- TASK INPUT -
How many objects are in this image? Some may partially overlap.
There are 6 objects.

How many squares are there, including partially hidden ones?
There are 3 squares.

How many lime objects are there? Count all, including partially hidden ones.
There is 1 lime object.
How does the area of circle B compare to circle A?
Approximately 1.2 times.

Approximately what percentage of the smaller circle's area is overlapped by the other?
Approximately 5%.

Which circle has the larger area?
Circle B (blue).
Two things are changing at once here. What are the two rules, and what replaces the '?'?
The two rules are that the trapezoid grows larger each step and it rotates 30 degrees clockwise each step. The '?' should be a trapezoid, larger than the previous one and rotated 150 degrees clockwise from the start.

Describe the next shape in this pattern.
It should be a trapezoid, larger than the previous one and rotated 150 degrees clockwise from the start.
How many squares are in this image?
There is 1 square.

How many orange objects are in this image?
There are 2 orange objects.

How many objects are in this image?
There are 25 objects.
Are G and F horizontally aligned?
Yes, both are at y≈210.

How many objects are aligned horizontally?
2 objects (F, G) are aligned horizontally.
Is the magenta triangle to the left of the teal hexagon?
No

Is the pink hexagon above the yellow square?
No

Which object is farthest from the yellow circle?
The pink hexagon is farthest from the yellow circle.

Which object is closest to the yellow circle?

- STATED TASK -
Set all of the entries down again, exactly as they were given.

- ANSWER TO THE EXERCISE -
How many objects are in this image? Some may partially overlap.
There are 6 objects.

How many squares are there, including partially hidden ones?
There are 3 squares.

How many lime objects are there? Count all, including partially hidden ones.
There is 1 lime object.
How does the area of circle B compare to circle A?
Approximately 1.2 times.

Approximately what percentage of the smaller circle's area is overlapped by the other?
Approximately 5%.

Which circle has the larger area?
Circle B (blue).
Two things are changing at once here. What are the two rules, and what replaces the '?'?
The two rules are that the trapezoid grows larger each step and it rotates 30 degrees clockwise each step. The '?' should be a trapezoid, larger than the previous one and rotated 150 degrees clockwise from the start.

Describe the next shape in this pattern.
It should be a trapezoid, larger than the previous one and rotated 150 degrees clockwise from the start.
How many squares are in this image?
There is 1 square.

How many orange objects are in this image?
There are 2 orange objects.

How many objects are in this image?
There are 25 objects.
Are G and F horizontally aligned?
Yes, both are at y≈210.

How many objects are aligned horizontally?
2 objects (F, G) are aligned horizontally.
Is the magenta triangle to the left of the teal hexagon?
No

Is the pink hexagon above the yellow square?
No

Which object is farthest from the yellow circle?
The pink hexagon is farthest from the yellow circle.

Which object is closest to the yellow circle?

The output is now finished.